▶ _Visual geometry question entries_:
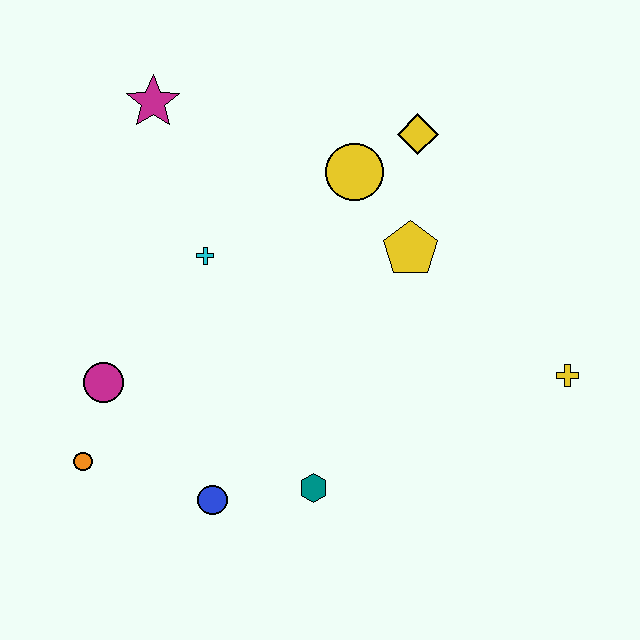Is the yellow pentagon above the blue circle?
Yes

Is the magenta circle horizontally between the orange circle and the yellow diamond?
Yes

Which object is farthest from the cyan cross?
The yellow cross is farthest from the cyan cross.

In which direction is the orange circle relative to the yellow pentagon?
The orange circle is to the left of the yellow pentagon.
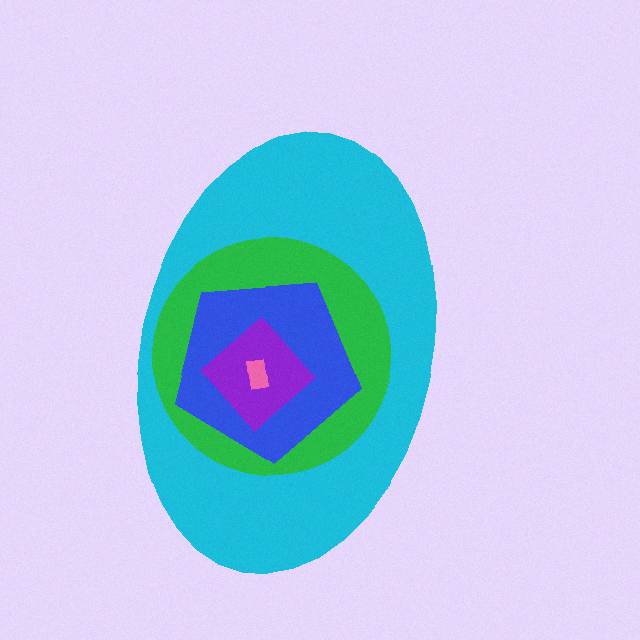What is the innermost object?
The pink rectangle.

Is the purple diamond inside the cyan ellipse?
Yes.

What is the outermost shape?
The cyan ellipse.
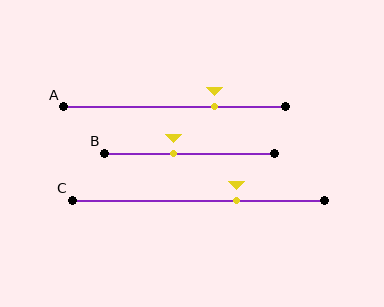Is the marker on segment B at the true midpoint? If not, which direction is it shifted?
No, the marker on segment B is shifted to the left by about 10% of the segment length.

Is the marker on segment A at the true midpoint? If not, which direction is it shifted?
No, the marker on segment A is shifted to the right by about 18% of the segment length.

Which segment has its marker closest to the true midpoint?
Segment B has its marker closest to the true midpoint.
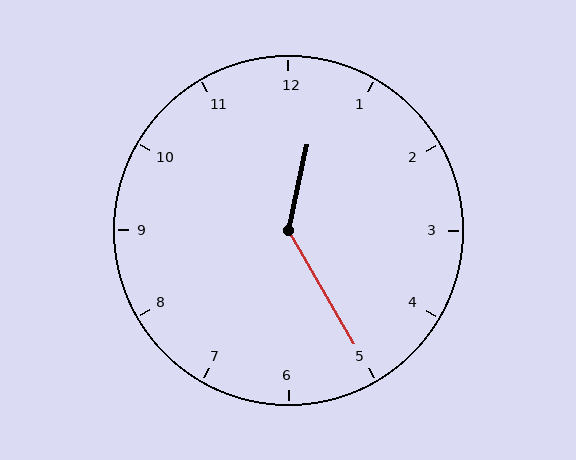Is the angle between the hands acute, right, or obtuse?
It is obtuse.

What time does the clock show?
12:25.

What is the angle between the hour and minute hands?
Approximately 138 degrees.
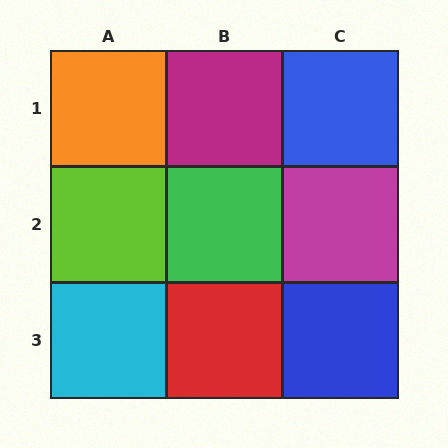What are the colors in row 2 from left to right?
Lime, green, magenta.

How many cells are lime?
1 cell is lime.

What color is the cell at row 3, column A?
Cyan.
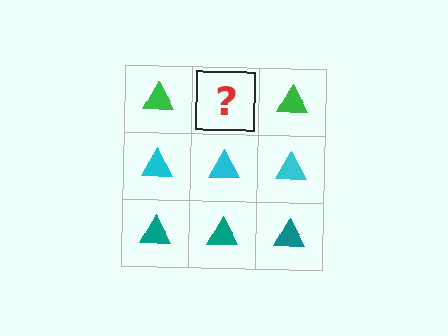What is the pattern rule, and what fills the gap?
The rule is that each row has a consistent color. The gap should be filled with a green triangle.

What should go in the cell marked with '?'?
The missing cell should contain a green triangle.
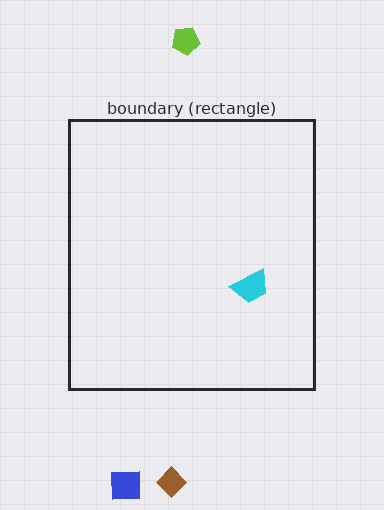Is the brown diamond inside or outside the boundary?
Outside.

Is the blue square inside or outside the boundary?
Outside.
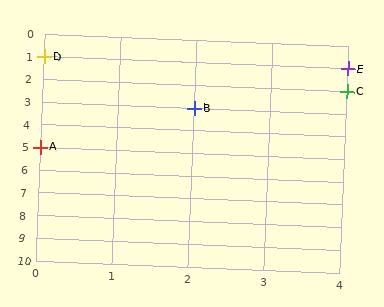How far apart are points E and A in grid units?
Points E and A are 4 columns and 4 rows apart (about 5.7 grid units diagonally).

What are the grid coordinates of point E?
Point E is at grid coordinates (4, 1).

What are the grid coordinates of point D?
Point D is at grid coordinates (0, 1).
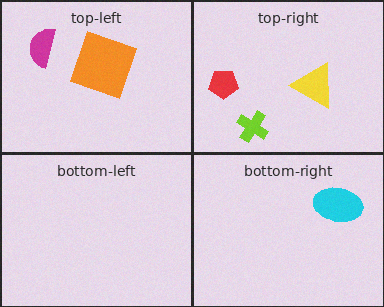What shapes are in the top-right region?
The yellow triangle, the red pentagon, the lime cross.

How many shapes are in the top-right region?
3.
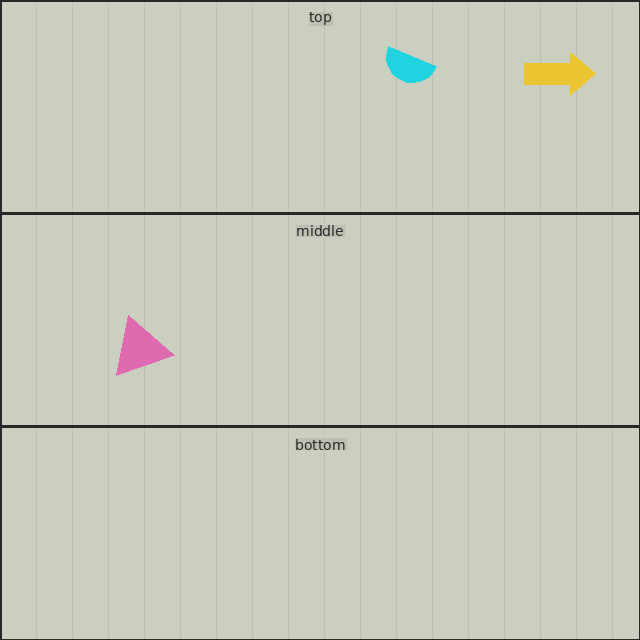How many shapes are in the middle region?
1.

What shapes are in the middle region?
The pink triangle.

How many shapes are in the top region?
2.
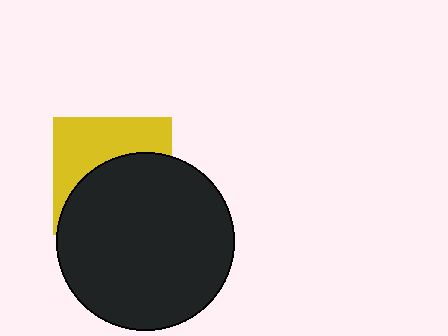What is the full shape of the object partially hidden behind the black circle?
The partially hidden object is a yellow square.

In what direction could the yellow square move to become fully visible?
The yellow square could move up. That would shift it out from behind the black circle entirely.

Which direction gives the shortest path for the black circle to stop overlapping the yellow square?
Moving down gives the shortest separation.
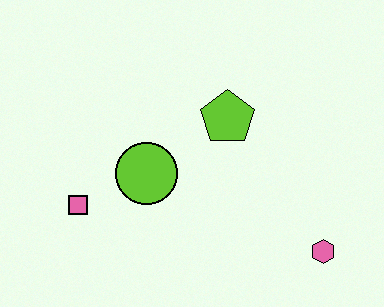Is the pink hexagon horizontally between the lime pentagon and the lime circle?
No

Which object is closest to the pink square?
The lime circle is closest to the pink square.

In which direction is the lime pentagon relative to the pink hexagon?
The lime pentagon is above the pink hexagon.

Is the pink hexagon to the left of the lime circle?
No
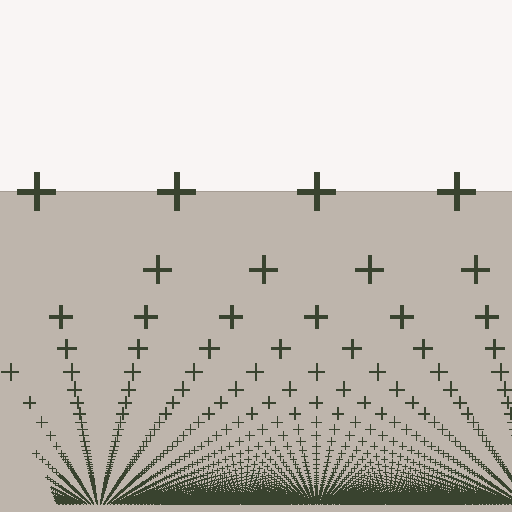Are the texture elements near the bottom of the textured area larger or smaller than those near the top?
Smaller. The gradient is inverted — elements near the bottom are smaller and denser.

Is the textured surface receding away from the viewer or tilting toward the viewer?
The surface appears to tilt toward the viewer. Texture elements get larger and sparser toward the top.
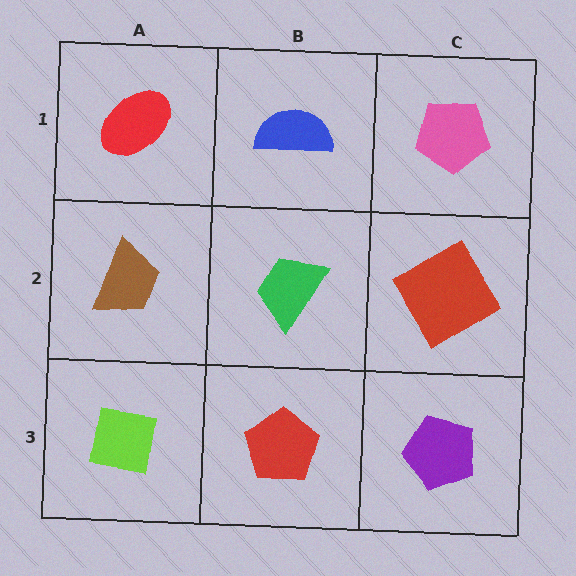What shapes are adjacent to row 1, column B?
A green trapezoid (row 2, column B), a red ellipse (row 1, column A), a pink pentagon (row 1, column C).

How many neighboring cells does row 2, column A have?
3.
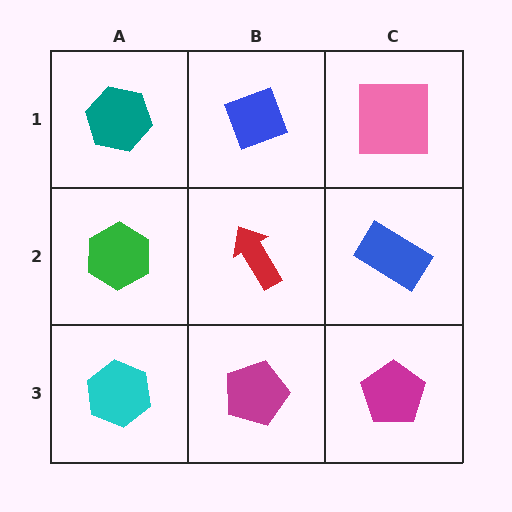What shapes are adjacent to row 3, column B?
A red arrow (row 2, column B), a cyan hexagon (row 3, column A), a magenta pentagon (row 3, column C).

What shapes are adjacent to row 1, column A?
A green hexagon (row 2, column A), a blue diamond (row 1, column B).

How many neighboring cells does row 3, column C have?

▶ _Assignment_: Give again, word for word, the lines above from the one with "Is the textured" through the final line of the data, both ends included. Do not copy any picture.

▶ _Answer box_:
Is the textured surface receding away from the viewer or tilting toward the viewer?
The surface appears to tilt toward the viewer. Texture elements get larger and sparser toward the top.
What shapes are adjacent to row 1, column B?
A green trapezoid (row 2, column B), a red ellipse (row 1, column A), a pink pentagon (row 1, column C).

How many neighboring cells does row 2, column A have?
3.
What shapes are adjacent to row 3, column B?
A red arrow (row 2, column B), a cyan hexagon (row 3, column A), a magenta pentagon (row 3, column C).

What shapes are adjacent to row 1, column A?
A green hexagon (row 2, column A), a blue diamond (row 1, column B).

How many neighboring cells does row 3, column C have?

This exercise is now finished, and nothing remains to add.